Directive.
Repeat the material exactly as it appears.

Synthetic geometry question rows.
---
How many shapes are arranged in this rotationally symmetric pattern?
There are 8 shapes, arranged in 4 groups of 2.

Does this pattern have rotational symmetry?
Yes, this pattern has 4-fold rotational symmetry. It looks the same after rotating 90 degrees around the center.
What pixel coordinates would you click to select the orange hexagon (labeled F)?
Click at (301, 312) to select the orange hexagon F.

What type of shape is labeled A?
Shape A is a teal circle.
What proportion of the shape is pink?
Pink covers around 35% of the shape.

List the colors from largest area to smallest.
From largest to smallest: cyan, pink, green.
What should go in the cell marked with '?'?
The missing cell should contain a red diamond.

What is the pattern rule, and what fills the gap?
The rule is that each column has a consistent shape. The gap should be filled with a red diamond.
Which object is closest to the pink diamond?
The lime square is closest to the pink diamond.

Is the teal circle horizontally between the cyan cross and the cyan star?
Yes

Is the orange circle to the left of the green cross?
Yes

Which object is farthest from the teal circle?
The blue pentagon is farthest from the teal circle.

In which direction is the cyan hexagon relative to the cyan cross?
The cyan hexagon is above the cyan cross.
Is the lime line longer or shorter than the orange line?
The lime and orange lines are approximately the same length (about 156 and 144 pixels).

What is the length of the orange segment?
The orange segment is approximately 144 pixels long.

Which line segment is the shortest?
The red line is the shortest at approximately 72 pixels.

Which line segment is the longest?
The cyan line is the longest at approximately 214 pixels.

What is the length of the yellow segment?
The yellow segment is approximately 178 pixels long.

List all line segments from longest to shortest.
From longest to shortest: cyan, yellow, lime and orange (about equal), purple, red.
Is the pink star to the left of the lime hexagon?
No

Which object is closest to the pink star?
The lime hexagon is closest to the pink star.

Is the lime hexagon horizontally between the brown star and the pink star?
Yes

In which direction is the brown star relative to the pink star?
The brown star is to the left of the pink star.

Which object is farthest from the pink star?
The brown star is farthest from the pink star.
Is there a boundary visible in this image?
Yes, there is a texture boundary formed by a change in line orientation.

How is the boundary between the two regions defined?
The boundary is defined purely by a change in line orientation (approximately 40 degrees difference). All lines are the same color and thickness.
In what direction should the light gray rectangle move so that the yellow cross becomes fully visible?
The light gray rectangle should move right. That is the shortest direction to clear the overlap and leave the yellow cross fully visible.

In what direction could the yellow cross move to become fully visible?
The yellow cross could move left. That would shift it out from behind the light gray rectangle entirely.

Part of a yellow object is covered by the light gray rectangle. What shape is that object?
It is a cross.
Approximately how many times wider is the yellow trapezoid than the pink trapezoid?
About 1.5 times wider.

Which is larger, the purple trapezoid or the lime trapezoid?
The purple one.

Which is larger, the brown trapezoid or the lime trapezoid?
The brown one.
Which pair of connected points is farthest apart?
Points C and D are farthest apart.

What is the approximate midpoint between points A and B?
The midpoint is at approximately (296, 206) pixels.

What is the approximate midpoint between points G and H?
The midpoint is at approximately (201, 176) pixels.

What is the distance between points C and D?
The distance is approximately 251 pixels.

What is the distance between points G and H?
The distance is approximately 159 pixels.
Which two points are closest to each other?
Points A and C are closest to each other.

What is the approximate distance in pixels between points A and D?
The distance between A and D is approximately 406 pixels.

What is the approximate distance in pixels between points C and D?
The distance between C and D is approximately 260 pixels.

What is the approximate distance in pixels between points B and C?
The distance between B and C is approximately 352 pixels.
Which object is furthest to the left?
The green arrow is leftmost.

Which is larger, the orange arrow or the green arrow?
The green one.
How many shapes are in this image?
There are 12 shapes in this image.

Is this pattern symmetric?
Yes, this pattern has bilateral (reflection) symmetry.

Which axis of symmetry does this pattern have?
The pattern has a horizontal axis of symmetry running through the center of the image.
---
Exercise solution.
How many shapes are arranged in this rotationally symmetric pattern?
There are 8 shapes, arranged in 4 groups of 2.

Does this pattern have rotational symmetry?
Yes, this pattern has 4-fold rotational symmetry. It looks the same after rotating 90 degrees around the center.
What pixel coordinates would you click to select the orange hexagon (labeled F)?
Click at (301, 312) to select the orange hexagon F.

What type of shape is labeled A?
Shape A is a teal circle.
What proportion of the shape is pink?
Pink covers around 35% of the shape.

List the colors from largest area to smallest.
From largest to smallest: cyan, pink, green.
What should go in the cell marked with '?'?
The missing cell should contain a red diamond.

What is the pattern rule, and what fills the gap?
The rule is that each column has a consistent shape. The gap should be filled with a red diamond.
Which object is closest to the pink diamond?
The lime square is closest to the pink diamond.

Is the teal circle horizontally between the cyan cross and the cyan star?
Yes

Is the orange circle to the left of the green cross?
Yes

Which object is farthest from the teal circle?
The blue pentagon is farthest from the teal circle.

In which direction is the cyan hexagon relative to the cyan cross?
The cyan hexagon is above the cyan cross.
Is the lime line longer or shorter than the orange line?
The lime and orange lines are approximately the same length (about 156 and 144 pixels).

What is the length of the orange segment?
The orange segment is approximately 144 pixels long.

Which line segment is the shortest?
The red line is the shortest at approximately 72 pixels.

Which line segment is the longest?
The cyan line is the longest at approximately 214 pixels.

What is the length of the yellow segment?
The yellow segment is approximately 178 pixels long.

List all line segments from longest to shortest.
From longest to shortest: cyan, yellow, lime and orange (about equal), purple, red.
Is the pink star to the left of the lime hexagon?
No

Which object is closest to the pink star?
The lime hexagon is closest to the pink star.

Is the lime hexagon horizontally between the brown star and the pink star?
Yes

In which direction is the brown star relative to the pink star?
The brown star is to the left of the pink star.

Which object is farthest from the pink star?
The brown star is farthest from the pink star.
Is there a boundary visible in this image?
Yes, there is a texture boundary formed by a change in line orientation.

How is the boundary between the two regions defined?
The boundary is defined purely by a change in line orientation (approximately 40 degrees difference). All lines are the same color and thickness.
In what direction should the light gray rectangle move so that the yellow cross becomes fully visible?
The light gray rectangle should move right. That is the shortest direction to clear the overlap and leave the yellow cross fully visible.

In what direction could the yellow cross move to become fully visible?
The yellow cross could move left. That would shift it out from behind the light gray rectangle entirely.

Part of a yellow object is covered by the light gray rectangle. What shape is that object?
It is a cross.
Approximately how many times wider is the yellow trapezoid than the pink trapezoid?
About 1.5 times wider.

Which is larger, the purple trapezoid or the lime trapezoid?
The purple one.

Which is larger, the brown trapezoid or the lime trapezoid?
The brown one.
Which pair of connected points is farthest apart?
Points C and D are farthest apart.

What is the approximate midpoint between points A and B?
The midpoint is at approximately (296, 206) pixels.

What is the approximate midpoint between points G and H?
The midpoint is at approximately (201, 176) pixels.

What is the distance between points C and D?
The distance is approximately 251 pixels.

What is the distance between points G and H?
The distance is approximately 159 pixels.
Which two points are closest to each other?
Points A and C are closest to each other.

What is the approximate distance in pixels between points A and D?
The distance between A and D is approximately 406 pixels.

What is the approximate distance in pixels between points C and D?
The distance between C and D is approximately 260 pixels.

What is the approximate distance in pixels between points B and C?
The distance between B and C is approximately 352 pixels.
Which object is furthest to the left?
The green arrow is leftmost.

Which is larger, the orange arrow or the green arrow?
The green one.
How many shapes are in this image?
There are 12 shapes in this image.

Is this pattern symmetric?
Yes, this pattern has bilateral (reflection) symmetry.

Which axis of symmetry does this pattern have?
The pattern has a horizontal axis of symmetry running through the center of the image.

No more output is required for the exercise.